[Generated shape exercises]
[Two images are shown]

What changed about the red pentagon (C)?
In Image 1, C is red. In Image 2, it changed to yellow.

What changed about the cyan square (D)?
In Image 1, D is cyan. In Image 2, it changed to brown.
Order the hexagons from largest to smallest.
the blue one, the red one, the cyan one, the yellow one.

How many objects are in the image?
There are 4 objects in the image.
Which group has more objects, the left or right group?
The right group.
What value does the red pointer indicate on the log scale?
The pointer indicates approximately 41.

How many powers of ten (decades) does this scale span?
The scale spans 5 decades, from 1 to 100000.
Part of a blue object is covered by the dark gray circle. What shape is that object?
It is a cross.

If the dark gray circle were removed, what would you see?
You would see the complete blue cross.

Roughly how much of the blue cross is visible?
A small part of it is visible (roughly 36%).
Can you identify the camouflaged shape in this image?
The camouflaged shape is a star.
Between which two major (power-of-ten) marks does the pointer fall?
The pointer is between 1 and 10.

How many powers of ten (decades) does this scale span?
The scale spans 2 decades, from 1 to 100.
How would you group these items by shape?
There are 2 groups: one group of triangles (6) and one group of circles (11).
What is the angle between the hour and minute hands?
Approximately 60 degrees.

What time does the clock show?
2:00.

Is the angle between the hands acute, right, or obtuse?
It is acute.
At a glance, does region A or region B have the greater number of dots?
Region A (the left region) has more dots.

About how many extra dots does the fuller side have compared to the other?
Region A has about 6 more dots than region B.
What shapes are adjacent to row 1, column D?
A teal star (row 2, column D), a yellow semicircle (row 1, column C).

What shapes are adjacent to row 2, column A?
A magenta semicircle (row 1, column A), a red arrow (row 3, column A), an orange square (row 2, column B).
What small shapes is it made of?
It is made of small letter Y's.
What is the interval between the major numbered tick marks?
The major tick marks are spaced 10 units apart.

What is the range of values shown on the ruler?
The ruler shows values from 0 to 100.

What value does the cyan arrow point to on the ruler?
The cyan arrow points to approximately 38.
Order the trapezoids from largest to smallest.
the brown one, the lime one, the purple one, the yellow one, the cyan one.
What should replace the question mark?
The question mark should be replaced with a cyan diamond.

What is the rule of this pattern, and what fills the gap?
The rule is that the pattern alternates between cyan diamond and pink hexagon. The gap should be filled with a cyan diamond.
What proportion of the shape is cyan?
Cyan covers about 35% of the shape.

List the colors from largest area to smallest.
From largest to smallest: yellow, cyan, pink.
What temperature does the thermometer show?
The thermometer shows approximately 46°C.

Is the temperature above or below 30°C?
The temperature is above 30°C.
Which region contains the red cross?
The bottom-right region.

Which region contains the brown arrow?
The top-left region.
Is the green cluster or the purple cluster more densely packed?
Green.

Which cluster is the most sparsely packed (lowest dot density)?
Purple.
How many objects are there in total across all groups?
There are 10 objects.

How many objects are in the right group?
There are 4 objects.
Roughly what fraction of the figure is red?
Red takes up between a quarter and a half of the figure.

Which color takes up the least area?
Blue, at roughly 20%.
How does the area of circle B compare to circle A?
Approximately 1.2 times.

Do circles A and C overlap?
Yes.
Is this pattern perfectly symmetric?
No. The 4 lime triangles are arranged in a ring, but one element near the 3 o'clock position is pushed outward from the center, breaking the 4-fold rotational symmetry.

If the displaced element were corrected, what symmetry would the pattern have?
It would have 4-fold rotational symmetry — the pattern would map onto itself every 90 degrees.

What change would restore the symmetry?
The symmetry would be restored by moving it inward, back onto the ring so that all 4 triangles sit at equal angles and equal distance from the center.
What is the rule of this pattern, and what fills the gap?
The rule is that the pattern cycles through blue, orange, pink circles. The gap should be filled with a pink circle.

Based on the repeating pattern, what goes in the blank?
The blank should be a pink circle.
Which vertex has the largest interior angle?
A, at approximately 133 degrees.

> AIM OF THE EXERCISE: Set all of the entries down again, exactly as they were given.

> RESULT:
[Two images are shown]

What changed about the red pentagon (C)?
In Image 1, C is red. In Image 2, it changed to yellow.

What changed about the cyan square (D)?
In Image 1, D is cyan. In Image 2, it changed to brown.
Order the hexagons from largest to smallest.
the blue one, the red one, the cyan one, the yellow one.

How many objects are in the image?
There are 4 objects in the image.
Which group has more objects, the left or right group?
The right group.
What value does the red pointer indicate on the log scale?
The pointer indicates approximately 41.

How many powers of ten (decades) does this scale span?
The scale spans 5 decades, from 1 to 100000.
Part of a blue object is covered by the dark gray circle. What shape is that object?
It is a cross.

If the dark gray circle were removed, what would you see?
You would see the complete blue cross.

Roughly how much of the blue cross is visible?
A small part of it is visible (roughly 36%).
Can you identify the camouflaged shape in this image?
The camouflaged shape is a star.
Between which two major (power-of-ten) marks does the pointer fall?
The pointer is between 1 and 10.

How many powers of ten (decades) does this scale span?
The scale spans 2 decades, from 1 to 100.
How would you group these items by shape?
There are 2 groups: one group of triangles (6) and one group of circles (11).
What is the angle between the hour and minute hands?
Approximately 60 degrees.

What time does the clock show?
2:00.

Is the angle between the hands acute, right, or obtuse?
It is acute.
At a glance, does region A or region B have the greater number of dots?
Region A (the left region) has more dots.

About how many extra dots does the fuller side have compared to the other?
Region A has about 6 more dots than region B.
What shapes are adjacent to row 1, column D?
A teal star (row 2, column D), a yellow semicircle (row 1, column C).

What shapes are adjacent to row 2, column A?
A magenta semicircle (row 1, column A), a red arrow (row 3, column A), an orange square (row 2, column B).
What small shapes is it made of?
It is made of small letter Y's.
What is the interval between the major numbered tick marks?
The major tick marks are spaced 10 units apart.

What is the range of values shown on the ruler?
The ruler shows values from 0 to 100.

What value does the cyan arrow point to on the ruler?
The cyan arrow points to approximately 38.
Order the trapezoids from largest to smallest.
the brown one, the lime one, the purple one, the yellow one, the cyan one.
What should replace the question mark?
The question mark should be replaced with a cyan diamond.

What is the rule of this pattern, and what fills the gap?
The rule is that the pattern alternates between cyan diamond and pink hexagon. The gap should be filled with a cyan diamond.
What proportion of the shape is cyan?
Cyan covers about 35% of the shape.

List the colors from largest area to smallest.
From largest to smallest: yellow, cyan, pink.
What temperature does the thermometer show?
The thermometer shows approximately 46°C.

Is the temperature above or below 30°C?
The temperature is above 30°C.
Which region contains the red cross?
The bottom-right region.

Which region contains the brown arrow?
The top-left region.
Is the green cluster or the purple cluster more densely packed?
Green.

Which cluster is the most sparsely packed (lowest dot density)?
Purple.
How many objects are there in total across all groups?
There are 10 objects.

How many objects are in the right group?
There are 4 objects.
Roughly what fraction of the figure is red?
Red takes up between a quarter and a half of the figure.

Which color takes up the least area?
Blue, at roughly 20%.
How does the area of circle B compare to circle A?
Approximately 1.2 times.

Do circles A and C overlap?
Yes.
Is this pattern perfectly symmetric?
No. The 4 lime triangles are arranged in a ring, but one element near the 3 o'clock position is pushed outward from the center, breaking the 4-fold rotational symmetry.

If the displaced element were corrected, what symmetry would the pattern have?
It would have 4-fold rotational symmetry — the pattern would map onto itself every 90 degrees.

What change would restore the symmetry?
The symmetry would be restored by moving it inward, back onto the ring so that all 4 triangles sit at equal angles and equal distance from the center.
What is the rule of this pattern, and what fills the gap?
The rule is that the pattern cycles through blue, orange, pink circles. The gap should be filled with a pink circle.

Based on the repeating pattern, what goes in the blank?
The blank should be a pink circle.
Which vertex has the largest interior angle?
A, at approximately 133 degrees.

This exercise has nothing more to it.